--- BEGIN ---
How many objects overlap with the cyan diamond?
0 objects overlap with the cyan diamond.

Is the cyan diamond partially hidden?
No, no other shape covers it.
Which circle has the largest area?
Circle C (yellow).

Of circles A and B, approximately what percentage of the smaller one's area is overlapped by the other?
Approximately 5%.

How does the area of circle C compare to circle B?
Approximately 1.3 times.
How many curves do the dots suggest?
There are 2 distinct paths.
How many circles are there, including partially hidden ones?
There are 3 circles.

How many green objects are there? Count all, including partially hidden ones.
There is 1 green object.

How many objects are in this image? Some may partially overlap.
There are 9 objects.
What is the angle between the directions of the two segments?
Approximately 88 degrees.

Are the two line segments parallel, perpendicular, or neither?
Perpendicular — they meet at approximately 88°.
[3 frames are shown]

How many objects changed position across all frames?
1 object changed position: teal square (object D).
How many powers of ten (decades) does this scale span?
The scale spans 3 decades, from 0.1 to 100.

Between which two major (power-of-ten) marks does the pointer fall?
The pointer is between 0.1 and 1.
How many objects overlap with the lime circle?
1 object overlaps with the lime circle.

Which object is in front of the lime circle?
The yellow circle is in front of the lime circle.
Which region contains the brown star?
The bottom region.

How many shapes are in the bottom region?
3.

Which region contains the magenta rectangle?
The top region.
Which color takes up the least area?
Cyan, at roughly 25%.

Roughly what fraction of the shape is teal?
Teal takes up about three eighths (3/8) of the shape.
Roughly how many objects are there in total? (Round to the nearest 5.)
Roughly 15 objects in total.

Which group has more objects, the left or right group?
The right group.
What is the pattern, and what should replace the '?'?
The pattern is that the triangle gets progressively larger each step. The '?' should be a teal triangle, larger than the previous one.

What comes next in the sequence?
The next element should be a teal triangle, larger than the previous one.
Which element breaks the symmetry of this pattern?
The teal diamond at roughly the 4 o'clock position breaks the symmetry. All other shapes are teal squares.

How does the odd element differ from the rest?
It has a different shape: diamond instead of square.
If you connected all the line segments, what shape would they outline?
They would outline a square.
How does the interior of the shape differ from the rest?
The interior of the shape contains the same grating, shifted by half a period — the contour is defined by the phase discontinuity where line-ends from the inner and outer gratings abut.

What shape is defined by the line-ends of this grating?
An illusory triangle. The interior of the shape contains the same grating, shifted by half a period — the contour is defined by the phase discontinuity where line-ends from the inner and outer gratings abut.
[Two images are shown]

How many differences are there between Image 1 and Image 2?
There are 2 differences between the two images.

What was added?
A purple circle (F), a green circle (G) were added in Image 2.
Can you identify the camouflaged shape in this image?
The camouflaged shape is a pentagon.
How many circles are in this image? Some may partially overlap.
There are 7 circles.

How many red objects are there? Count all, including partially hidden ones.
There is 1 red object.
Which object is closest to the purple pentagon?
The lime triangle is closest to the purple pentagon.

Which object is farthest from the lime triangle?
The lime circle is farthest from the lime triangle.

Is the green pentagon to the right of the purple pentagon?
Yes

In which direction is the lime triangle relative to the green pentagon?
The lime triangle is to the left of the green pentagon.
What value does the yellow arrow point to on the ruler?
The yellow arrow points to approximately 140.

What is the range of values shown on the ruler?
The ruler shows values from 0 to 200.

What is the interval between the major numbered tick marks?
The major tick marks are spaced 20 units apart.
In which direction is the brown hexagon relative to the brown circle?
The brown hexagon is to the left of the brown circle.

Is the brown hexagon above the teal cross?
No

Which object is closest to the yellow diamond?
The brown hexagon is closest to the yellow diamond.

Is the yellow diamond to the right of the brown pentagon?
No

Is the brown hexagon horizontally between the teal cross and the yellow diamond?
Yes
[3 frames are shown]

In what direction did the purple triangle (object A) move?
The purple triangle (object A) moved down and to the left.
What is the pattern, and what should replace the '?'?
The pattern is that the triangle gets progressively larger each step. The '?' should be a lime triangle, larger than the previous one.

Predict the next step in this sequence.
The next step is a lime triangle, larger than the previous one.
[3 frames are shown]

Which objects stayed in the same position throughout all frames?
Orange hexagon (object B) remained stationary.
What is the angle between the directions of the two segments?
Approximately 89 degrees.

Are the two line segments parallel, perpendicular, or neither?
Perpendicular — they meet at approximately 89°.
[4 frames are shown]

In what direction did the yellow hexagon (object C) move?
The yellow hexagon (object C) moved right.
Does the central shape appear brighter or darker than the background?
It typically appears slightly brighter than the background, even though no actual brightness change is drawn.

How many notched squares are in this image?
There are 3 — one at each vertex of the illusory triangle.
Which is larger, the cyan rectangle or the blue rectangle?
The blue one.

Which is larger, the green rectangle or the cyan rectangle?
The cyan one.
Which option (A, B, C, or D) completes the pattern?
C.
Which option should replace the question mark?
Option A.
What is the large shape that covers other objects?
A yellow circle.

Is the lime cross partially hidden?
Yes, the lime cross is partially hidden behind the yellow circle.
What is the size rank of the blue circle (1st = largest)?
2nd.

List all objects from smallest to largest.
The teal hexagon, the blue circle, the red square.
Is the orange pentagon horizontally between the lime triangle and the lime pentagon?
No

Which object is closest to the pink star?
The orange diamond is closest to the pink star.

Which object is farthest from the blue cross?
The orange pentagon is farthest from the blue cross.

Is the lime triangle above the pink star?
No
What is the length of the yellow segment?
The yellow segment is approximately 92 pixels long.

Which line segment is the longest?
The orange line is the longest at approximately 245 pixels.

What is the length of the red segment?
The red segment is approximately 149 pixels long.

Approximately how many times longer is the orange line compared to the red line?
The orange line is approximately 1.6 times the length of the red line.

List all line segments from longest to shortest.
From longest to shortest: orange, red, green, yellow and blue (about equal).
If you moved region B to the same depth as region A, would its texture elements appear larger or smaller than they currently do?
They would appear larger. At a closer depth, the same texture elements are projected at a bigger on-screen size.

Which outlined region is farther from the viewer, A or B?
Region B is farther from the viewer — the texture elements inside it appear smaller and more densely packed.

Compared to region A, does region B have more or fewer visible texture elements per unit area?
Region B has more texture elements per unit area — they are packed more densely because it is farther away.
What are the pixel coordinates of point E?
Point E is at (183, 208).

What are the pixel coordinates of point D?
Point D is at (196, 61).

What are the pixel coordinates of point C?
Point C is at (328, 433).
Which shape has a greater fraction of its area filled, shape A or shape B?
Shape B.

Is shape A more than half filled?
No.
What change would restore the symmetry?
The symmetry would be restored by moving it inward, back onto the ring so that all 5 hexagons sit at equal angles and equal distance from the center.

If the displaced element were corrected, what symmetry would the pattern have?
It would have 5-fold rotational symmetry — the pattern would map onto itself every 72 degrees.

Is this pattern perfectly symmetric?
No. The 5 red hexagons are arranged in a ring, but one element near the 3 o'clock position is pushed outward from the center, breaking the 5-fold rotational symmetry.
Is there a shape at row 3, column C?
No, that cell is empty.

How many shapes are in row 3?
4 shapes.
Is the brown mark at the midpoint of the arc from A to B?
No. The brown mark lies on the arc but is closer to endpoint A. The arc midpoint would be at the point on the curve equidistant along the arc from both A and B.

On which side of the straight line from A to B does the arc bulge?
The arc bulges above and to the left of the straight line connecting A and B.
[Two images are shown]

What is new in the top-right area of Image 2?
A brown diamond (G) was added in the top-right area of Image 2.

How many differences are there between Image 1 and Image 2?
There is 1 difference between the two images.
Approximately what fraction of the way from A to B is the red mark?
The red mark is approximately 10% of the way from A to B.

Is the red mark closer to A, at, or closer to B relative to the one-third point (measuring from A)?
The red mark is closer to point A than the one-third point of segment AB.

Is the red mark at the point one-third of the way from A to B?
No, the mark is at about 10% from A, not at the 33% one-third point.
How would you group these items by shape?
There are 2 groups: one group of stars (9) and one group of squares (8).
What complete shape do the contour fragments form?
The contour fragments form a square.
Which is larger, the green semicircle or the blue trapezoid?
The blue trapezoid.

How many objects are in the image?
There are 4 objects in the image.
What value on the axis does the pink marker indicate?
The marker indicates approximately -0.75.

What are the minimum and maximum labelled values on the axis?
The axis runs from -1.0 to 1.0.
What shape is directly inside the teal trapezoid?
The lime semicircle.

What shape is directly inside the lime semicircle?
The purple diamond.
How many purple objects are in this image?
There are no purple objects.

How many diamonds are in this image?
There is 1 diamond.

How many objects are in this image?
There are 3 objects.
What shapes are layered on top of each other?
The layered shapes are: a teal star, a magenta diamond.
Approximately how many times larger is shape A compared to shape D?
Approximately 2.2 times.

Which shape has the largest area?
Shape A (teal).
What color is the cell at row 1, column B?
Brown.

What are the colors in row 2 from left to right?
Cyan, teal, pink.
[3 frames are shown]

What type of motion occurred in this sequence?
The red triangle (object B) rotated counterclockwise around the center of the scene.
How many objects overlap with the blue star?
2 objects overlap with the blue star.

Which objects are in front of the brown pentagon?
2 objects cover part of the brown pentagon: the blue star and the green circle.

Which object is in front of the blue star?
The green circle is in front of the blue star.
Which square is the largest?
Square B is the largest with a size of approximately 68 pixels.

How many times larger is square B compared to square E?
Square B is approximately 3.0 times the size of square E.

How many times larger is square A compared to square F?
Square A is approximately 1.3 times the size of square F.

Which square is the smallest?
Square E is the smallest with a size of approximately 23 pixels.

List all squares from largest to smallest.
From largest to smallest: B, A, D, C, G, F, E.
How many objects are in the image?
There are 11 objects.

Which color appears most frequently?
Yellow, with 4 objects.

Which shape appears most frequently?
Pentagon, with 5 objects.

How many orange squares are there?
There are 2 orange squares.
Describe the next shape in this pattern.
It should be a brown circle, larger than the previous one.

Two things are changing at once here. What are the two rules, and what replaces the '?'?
--- END ---
*Exercise prompt:* Repeat precisely the lines of the data starting at the one containing "Which square is the largest?", last line included.

*Exercise output:*
Which square is the largest?
Square B is the largest with a size of approximately 68 pixels.

How many times larger is square B compared to square E?
Square B is approximately 3.0 times the size of square E.

How many times larger is square A compared to square F?
Square A is approximately 1.3 times the size of square F.

Which square is the smallest?
Square E is the smallest with a size of approximately 23 pixels.

List all squares from largest to smallest.
From largest to smallest: B, A, D, C, G, F, E.
How many objects are in the image?
There are 11 objects.

Which color appears most frequently?
Yellow, with 4 objects.

Which shape appears most frequently?
Pentagon, with 5 objects.

How many orange squares are there?
There are 2 orange squares.
Describe the next shape in this pattern.
It should be a brown circle, larger than the previous one.

Two things are changing at once here. What are the two rules, and what replaces the '?'?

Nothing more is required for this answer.